What you are asked to do — When you retype the entries, keep each one exact and leave out the pictures.

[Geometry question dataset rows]
**********
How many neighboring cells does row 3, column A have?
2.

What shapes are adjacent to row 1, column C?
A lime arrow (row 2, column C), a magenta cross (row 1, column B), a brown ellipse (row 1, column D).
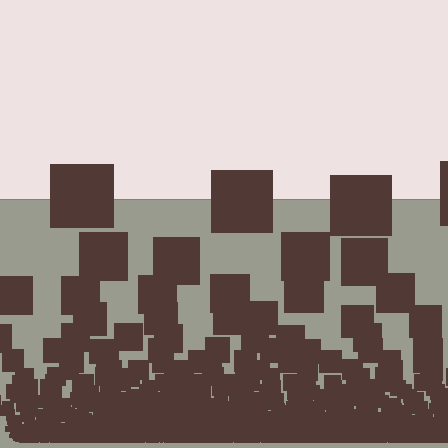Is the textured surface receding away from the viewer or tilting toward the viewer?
The surface appears to tilt toward the viewer. Texture elements get larger and sparser toward the top.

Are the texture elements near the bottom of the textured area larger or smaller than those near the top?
Smaller. The gradient is inverted — elements near the bottom are smaller and denser.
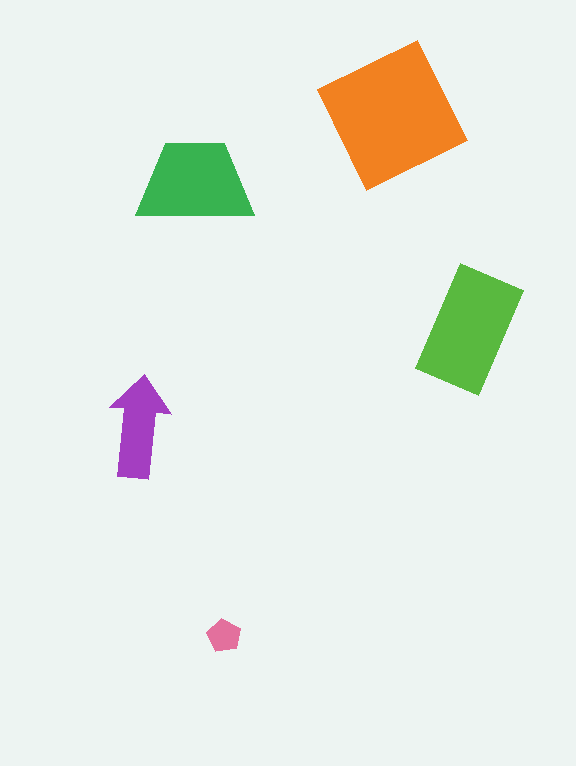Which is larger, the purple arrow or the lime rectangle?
The lime rectangle.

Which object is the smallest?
The pink pentagon.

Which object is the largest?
The orange square.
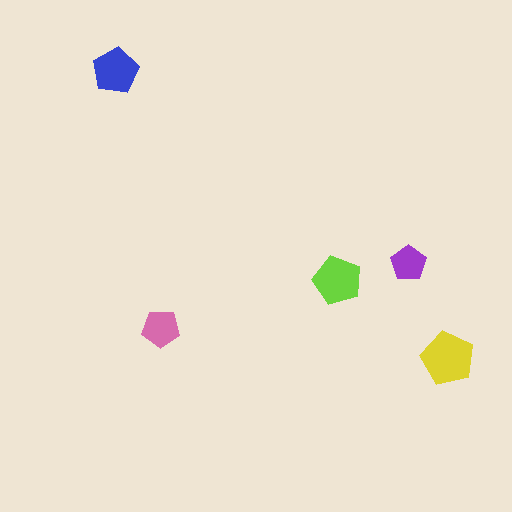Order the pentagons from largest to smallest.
the yellow one, the lime one, the blue one, the pink one, the purple one.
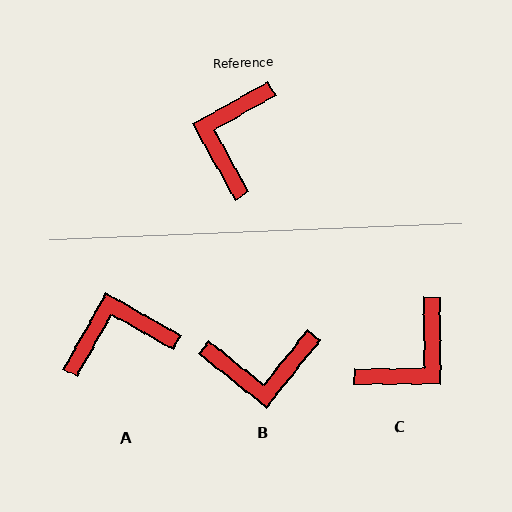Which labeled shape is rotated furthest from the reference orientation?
C, about 151 degrees away.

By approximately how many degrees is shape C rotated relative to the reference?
Approximately 151 degrees counter-clockwise.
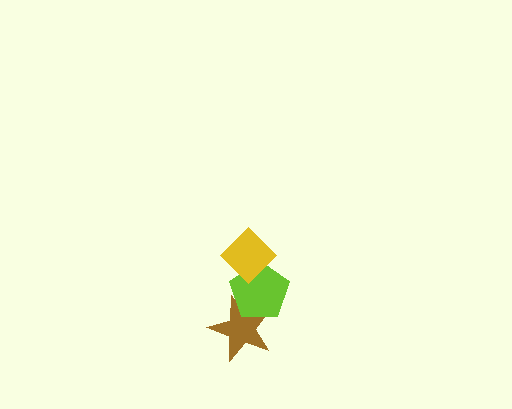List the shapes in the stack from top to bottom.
From top to bottom: the yellow diamond, the lime pentagon, the brown star.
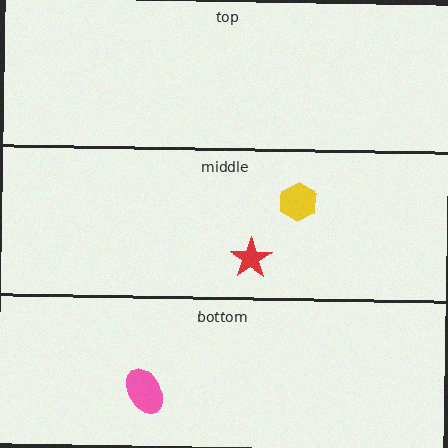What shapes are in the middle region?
The yellow hexagon, the red star.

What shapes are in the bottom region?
The pink ellipse.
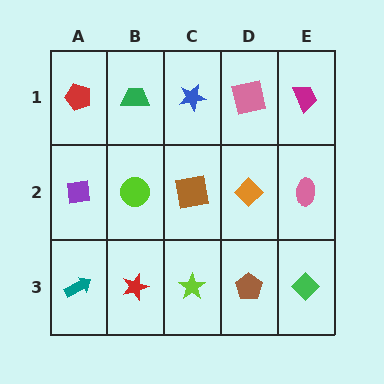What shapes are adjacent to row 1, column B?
A lime circle (row 2, column B), a red pentagon (row 1, column A), a blue star (row 1, column C).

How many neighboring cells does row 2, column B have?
4.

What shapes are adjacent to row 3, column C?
A brown square (row 2, column C), a red star (row 3, column B), a brown pentagon (row 3, column D).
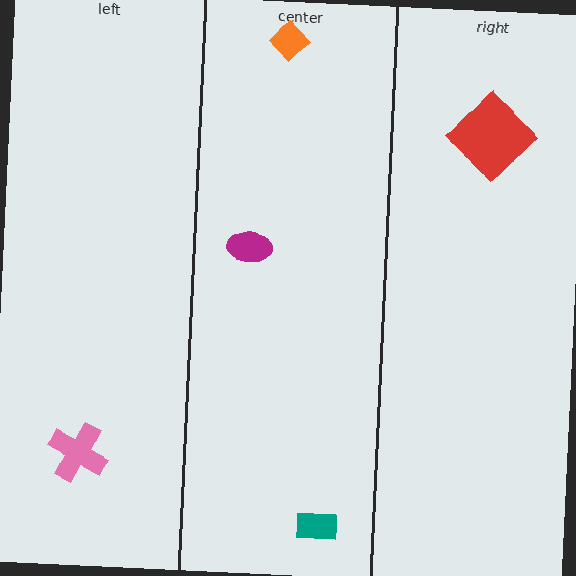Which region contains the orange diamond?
The center region.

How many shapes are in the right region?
1.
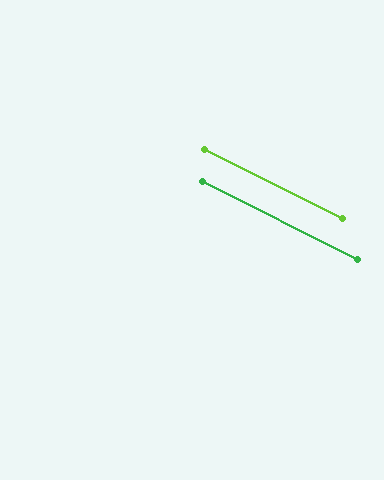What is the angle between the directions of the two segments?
Approximately 1 degree.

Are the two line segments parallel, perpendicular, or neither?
Parallel — their directions differ by only 0.5°.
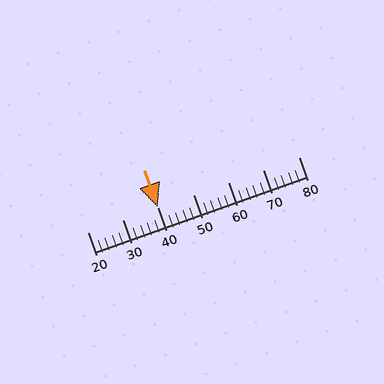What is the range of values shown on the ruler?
The ruler shows values from 20 to 80.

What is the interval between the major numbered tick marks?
The major tick marks are spaced 10 units apart.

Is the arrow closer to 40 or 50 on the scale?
The arrow is closer to 40.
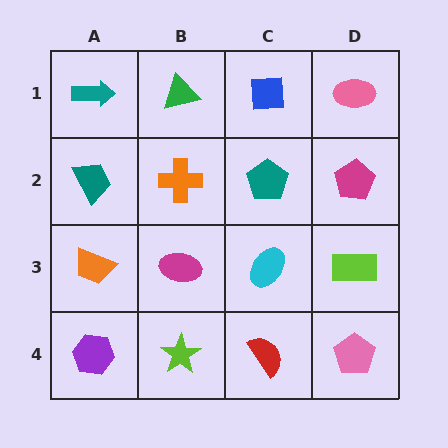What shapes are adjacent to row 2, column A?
**********
The completed task —
How many neighboring cells does row 3, column A have?
2.

What shapes are adjacent to row 1, column C?
A lime arrow (row 2, column C), a magenta cross (row 1, column B), a brown ellipse (row 1, column D).
Is the textured surface receding away from the viewer or tilting toward the viewer?
The surface appears to tilt toward the viewer. Texture elements get larger and sparser toward the top.

Are the texture elements near the bottom of the textured area larger or smaller than those near the top?
Smaller. The gradient is inverted — elements near the bottom are smaller and denser.
Which is larger, the purple arrow or the lime rectangle?
The lime rectangle.

Which object is the smallest?
The pink pentagon.

Which object is the largest?
The orange square.
Order the pentagons from largest to smallest.
the yellow one, the lime one, the blue one, the pink one, the purple one.
Which labeled shape is rotated furthest from the reference orientation?
C, about 151 degrees away.

By approximately how many degrees is shape C rotated relative to the reference?
Approximately 151 degrees counter-clockwise.
List the shapes in the stack from top to bottom.
From top to bottom: the yellow diamond, the lime pentagon, the brown star.
What shapes are in the middle region?
The yellow hexagon, the red star.

What shapes are in the bottom region?
The pink ellipse.
What shapes are adjacent to row 1, column B?
A lime circle (row 2, column B), a red pentagon (row 1, column A), a blue star (row 1, column C).

How many neighboring cells does row 2, column B have?
4.

What shapes are adjacent to row 3, column C?
A brown square (row 2, column C), a red star (row 3, column B), a brown pentagon (row 3, column D).
Which region contains the orange diamond?
The center region.

How many shapes are in the right region?
1.
What is the angle between the directions of the two segments?
Approximately 1 degree.

Are the two line segments parallel, perpendicular, or neither?
Parallel — their directions differ by only 0.5°.
What is the range of values shown on the ruler?
The ruler shows values from 20 to 80.

What is the interval between the major numbered tick marks?
The major tick marks are spaced 10 units apart.

Is the arrow closer to 40 or 50 on the scale?
The arrow is closer to 40.
What shapes are adjacent to row 2, column A?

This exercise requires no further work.